Simple shape dataset records:
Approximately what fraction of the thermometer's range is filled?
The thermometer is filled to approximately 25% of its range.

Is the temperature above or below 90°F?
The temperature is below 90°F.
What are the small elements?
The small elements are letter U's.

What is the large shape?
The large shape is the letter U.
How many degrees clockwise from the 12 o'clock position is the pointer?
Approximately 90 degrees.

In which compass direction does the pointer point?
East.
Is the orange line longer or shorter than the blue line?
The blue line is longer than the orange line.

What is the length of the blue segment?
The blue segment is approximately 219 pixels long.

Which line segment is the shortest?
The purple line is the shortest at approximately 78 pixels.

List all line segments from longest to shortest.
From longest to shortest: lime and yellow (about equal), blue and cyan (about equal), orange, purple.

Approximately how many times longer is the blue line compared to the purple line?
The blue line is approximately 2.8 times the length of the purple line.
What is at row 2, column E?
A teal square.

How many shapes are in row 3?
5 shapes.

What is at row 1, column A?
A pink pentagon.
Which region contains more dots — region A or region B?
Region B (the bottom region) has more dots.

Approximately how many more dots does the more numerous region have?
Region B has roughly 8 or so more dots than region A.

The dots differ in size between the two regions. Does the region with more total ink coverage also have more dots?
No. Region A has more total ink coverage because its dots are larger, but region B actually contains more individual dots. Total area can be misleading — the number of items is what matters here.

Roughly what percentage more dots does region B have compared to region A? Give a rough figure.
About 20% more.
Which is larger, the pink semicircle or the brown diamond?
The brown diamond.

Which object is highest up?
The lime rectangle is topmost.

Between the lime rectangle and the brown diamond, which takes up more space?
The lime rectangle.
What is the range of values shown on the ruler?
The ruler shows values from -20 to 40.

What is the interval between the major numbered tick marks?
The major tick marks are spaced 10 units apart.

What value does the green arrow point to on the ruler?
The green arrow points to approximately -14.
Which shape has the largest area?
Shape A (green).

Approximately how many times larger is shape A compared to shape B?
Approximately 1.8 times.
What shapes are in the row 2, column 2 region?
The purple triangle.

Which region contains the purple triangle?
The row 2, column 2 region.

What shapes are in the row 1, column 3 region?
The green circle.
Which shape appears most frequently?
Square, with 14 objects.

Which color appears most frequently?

* TASK DETAILS:
Each line of the material must be restated exactly.

* OUTPUT OF THE TASK:
Approximately what fraction of the thermometer's range is filled?
The thermometer is filled to approximately 25% of its range.

Is the temperature above or below 90°F?
The temperature is below 90°F.
What are the small elements?
The small elements are letter U's.

What is the large shape?
The large shape is the letter U.
How many degrees clockwise from the 12 o'clock position is the pointer?
Approximately 90 degrees.

In which compass direction does the pointer point?
East.
Is the orange line longer or shorter than the blue line?
The blue line is longer than the orange line.

What is the length of the blue segment?
The blue segment is approximately 219 pixels long.

Which line segment is the shortest?
The purple line is the shortest at approximately 78 pixels.

List all line segments from longest to shortest.
From longest to shortest: lime and yellow (about equal), blue and cyan (about equal), orange, purple.

Approximately how many times longer is the blue line compared to the purple line?
The blue line is approximately 2.8 times the length of the purple line.
What is at row 2, column E?
A teal square.

How many shapes are in row 3?
5 shapes.

What is at row 1, column A?
A pink pentagon.
Which region contains more dots — region A or region B?
Region B (the bottom region) has more dots.

Approximately how many more dots does the more numerous region have?
Region B has roughly 8 or so more dots than region A.

The dots differ in size between the two regions. Does the region with more total ink coverage also have more dots?
No. Region A has more total ink coverage because its dots are larger, but region B actually contains more individual dots. Total area can be misleading — the number of items is what matters here.

Roughly what percentage more dots does region B have compared to region A? Give a rough figure.
About 20% more.
Which is larger, the pink semicircle or the brown diamond?
The brown diamond.

Which object is highest up?
The lime rectangle is topmost.

Between the lime rectangle and the brown diamond, which takes up more space?
The lime rectangle.
What is the range of values shown on the ruler?
The ruler shows values from -20 to 40.

What is the interval between the major numbered tick marks?
The major tick marks are spaced 10 units apart.

What value does the green arrow point to on the ruler?
The green arrow points to approximately -14.
Which shape has the largest area?
Shape A (green).

Approximately how many times larger is shape A compared to shape B?
Approximately 1.8 times.
What shapes are in the row 2, column 2 region?
The purple triangle.

Which region contains the purple triangle?
The row 2, column 2 region.

What shapes are in the row 1, column 3 region?
The green circle.
Which shape appears most frequently?
Square, with 14 objects.

Which color appears most frequently?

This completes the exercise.